_Written problem_
Everything from the line containing "What time does the clock show?" through the last line of the data below is to be retyped exactly, apart from the pictures.

_Excerpted records_
§
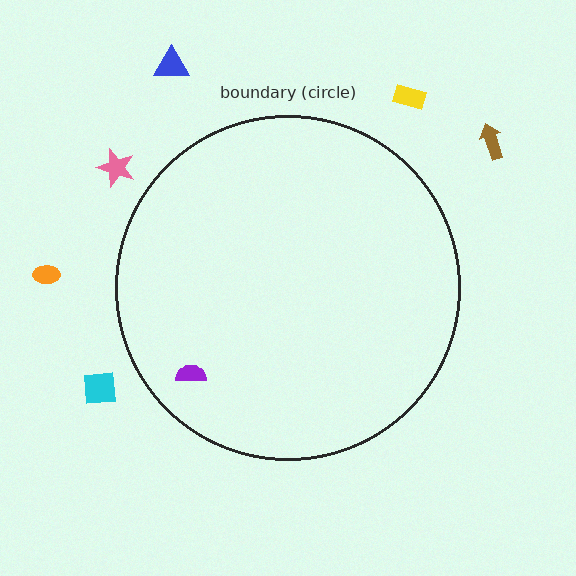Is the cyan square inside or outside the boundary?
Outside.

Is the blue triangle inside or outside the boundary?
Outside.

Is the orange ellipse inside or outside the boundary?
Outside.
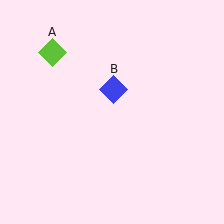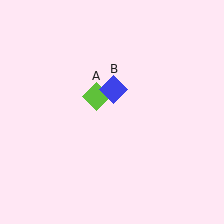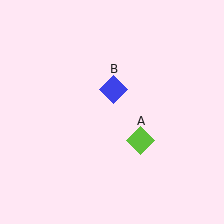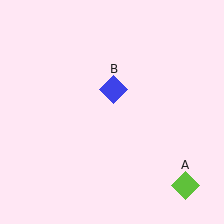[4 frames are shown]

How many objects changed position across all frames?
1 object changed position: lime diamond (object A).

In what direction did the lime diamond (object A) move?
The lime diamond (object A) moved down and to the right.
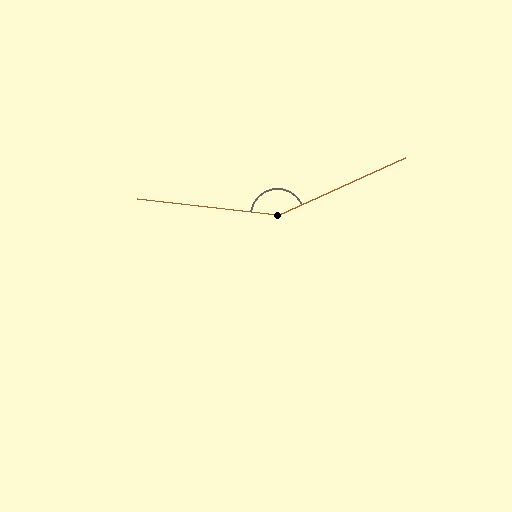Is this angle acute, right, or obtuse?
It is obtuse.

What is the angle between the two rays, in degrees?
Approximately 149 degrees.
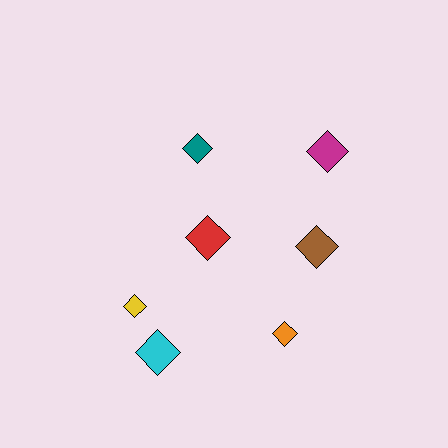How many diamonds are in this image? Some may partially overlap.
There are 7 diamonds.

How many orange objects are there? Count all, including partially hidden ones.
There is 1 orange object.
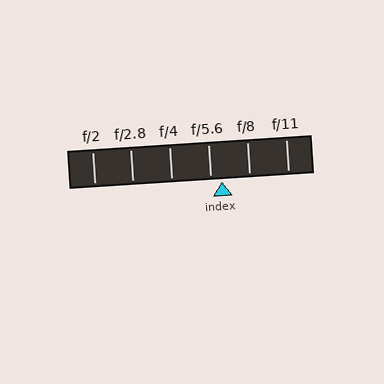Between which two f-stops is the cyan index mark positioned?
The index mark is between f/5.6 and f/8.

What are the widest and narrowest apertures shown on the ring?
The widest aperture shown is f/2 and the narrowest is f/11.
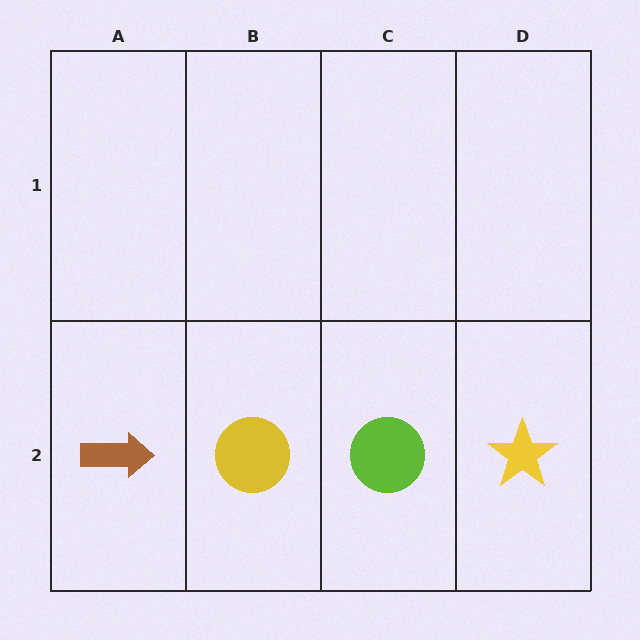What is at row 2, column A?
A brown arrow.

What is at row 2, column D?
A yellow star.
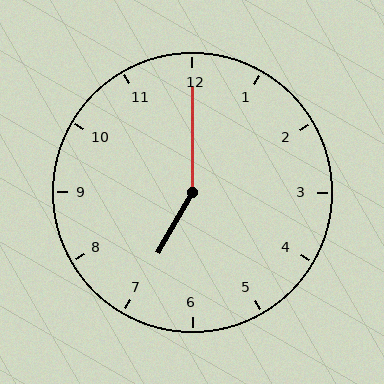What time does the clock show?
7:00.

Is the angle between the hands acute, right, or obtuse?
It is obtuse.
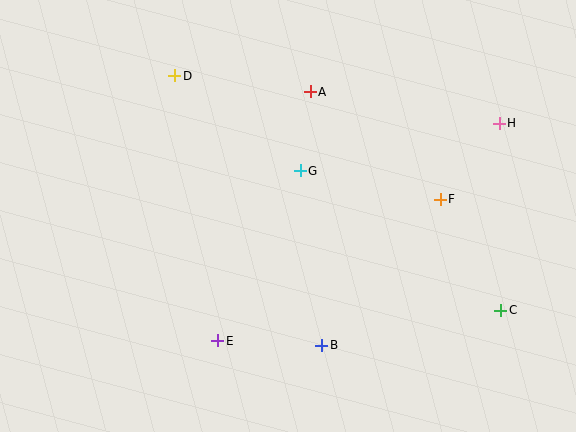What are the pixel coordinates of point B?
Point B is at (322, 345).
§
_Reply to the task_
What time does the clock show?
7:00.

Is the angle between the hands acute, right, or obtuse?
It is obtuse.
What are the pixel coordinates of point B?
Point B is at (322, 345).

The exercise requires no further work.